Challenge: Begin at the line containing "How is the boundary" and copy exactly through the last line of the listing, skipping every picture.

Extracted data:
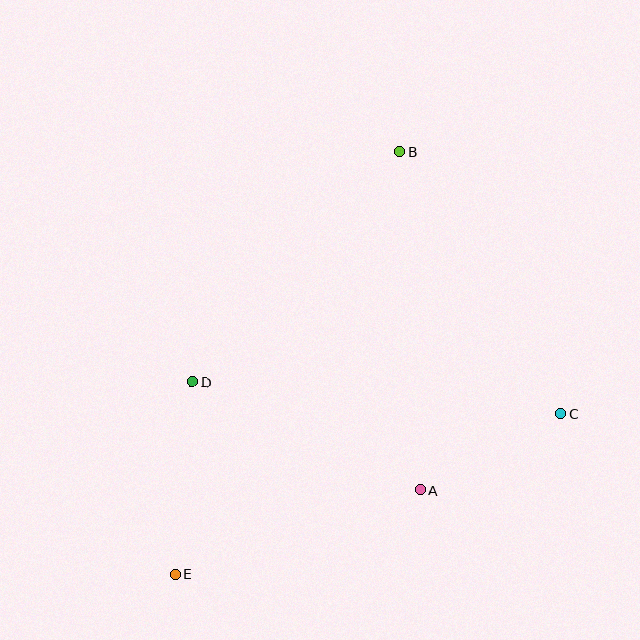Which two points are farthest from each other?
Points B and E are farthest from each other.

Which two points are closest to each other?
Points A and C are closest to each other.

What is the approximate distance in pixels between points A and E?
The distance between A and E is approximately 259 pixels.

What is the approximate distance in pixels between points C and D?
The distance between C and D is approximately 369 pixels.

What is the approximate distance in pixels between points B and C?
The distance between B and C is approximately 308 pixels.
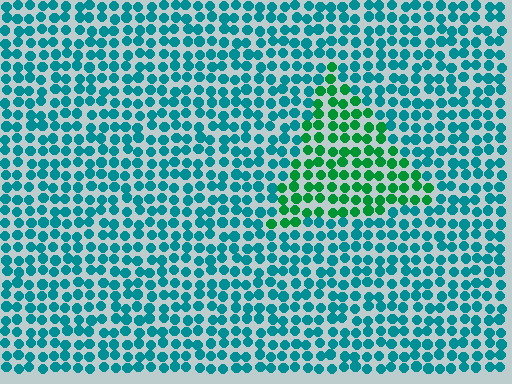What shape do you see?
I see a triangle.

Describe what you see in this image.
The image is filled with small teal elements in a uniform arrangement. A triangle-shaped region is visible where the elements are tinted to a slightly different hue, forming a subtle color boundary.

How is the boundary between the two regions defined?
The boundary is defined purely by a slight shift in hue (about 42 degrees). Spacing, size, and orientation are identical on both sides.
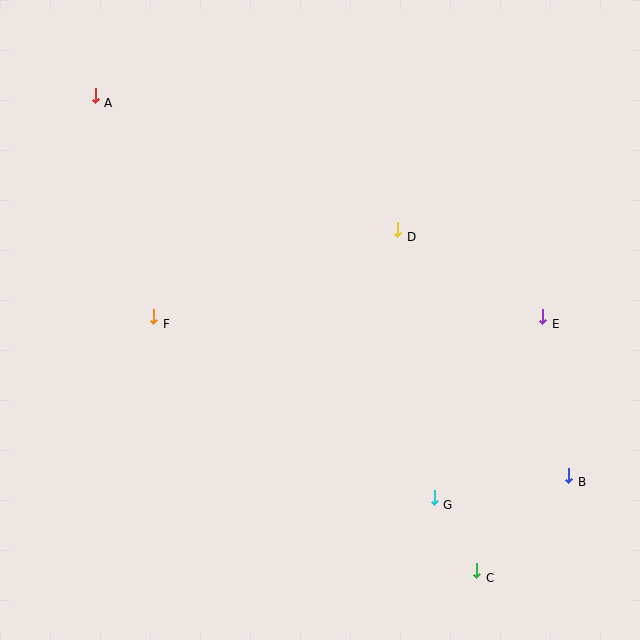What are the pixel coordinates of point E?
Point E is at (543, 324).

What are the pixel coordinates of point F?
Point F is at (154, 324).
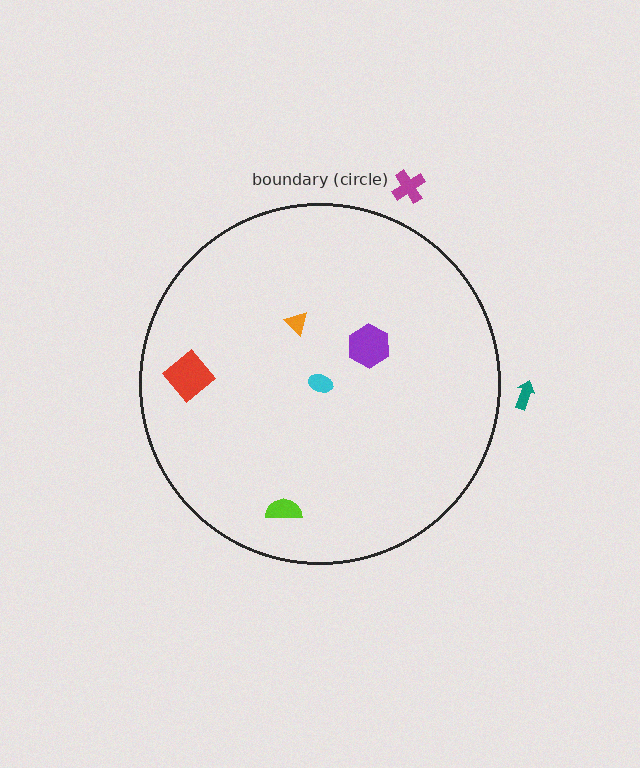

Exercise output:
How is the boundary between the two regions defined?
The boundary is defined purely by a slight shift in hue (about 42 degrees). Spacing, size, and orientation are identical on both sides.
What are the pixel coordinates of point E?
Point E is at (543, 324).

What are the pixel coordinates of point F?
Point F is at (154, 324).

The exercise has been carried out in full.